Problem description -
From the line that has "Which hexagon is the smallest?" down to the final line of the listing below, transcribe every line exactly, and only those.

========

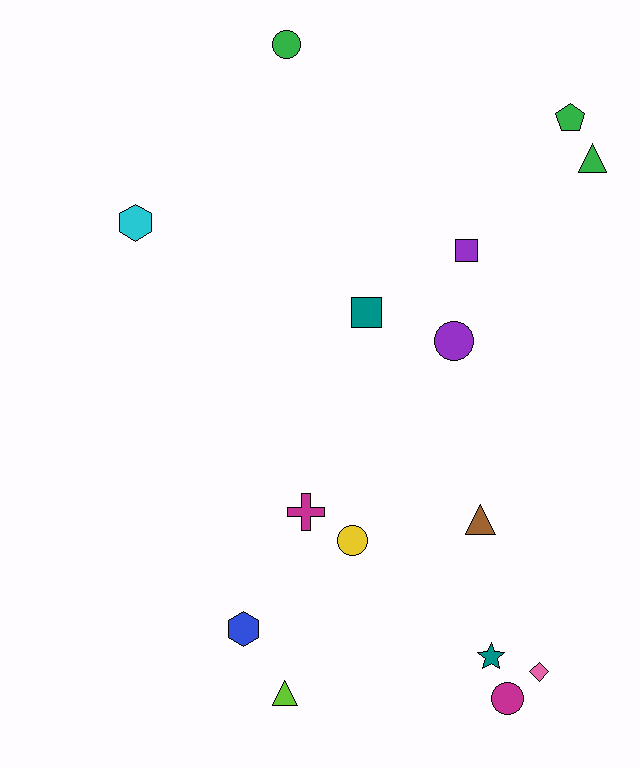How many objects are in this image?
There are 15 objects.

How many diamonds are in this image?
There is 1 diamond.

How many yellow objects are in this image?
There is 1 yellow object.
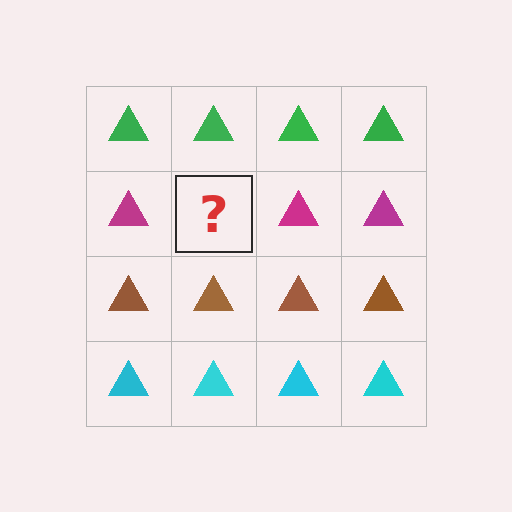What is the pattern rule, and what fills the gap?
The rule is that each row has a consistent color. The gap should be filled with a magenta triangle.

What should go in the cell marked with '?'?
The missing cell should contain a magenta triangle.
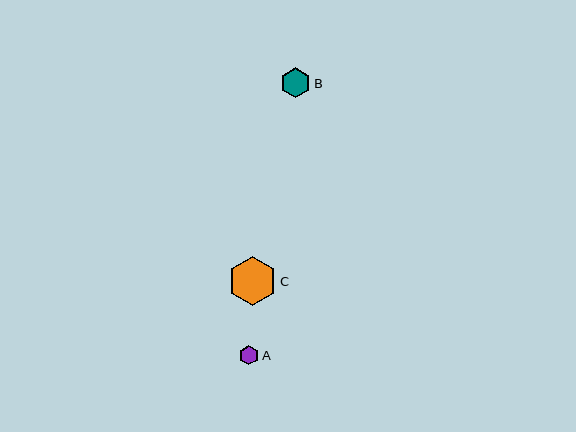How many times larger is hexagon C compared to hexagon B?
Hexagon C is approximately 1.6 times the size of hexagon B.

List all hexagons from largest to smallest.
From largest to smallest: C, B, A.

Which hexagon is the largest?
Hexagon C is the largest with a size of approximately 49 pixels.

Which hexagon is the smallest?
Hexagon A is the smallest with a size of approximately 19 pixels.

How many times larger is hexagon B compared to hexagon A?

========

Task output -
Which hexagon is the smallest?
Hexagon A is the smallest with a size of approximately 19 pixels.

How many times larger is hexagon B compared to hexagon A?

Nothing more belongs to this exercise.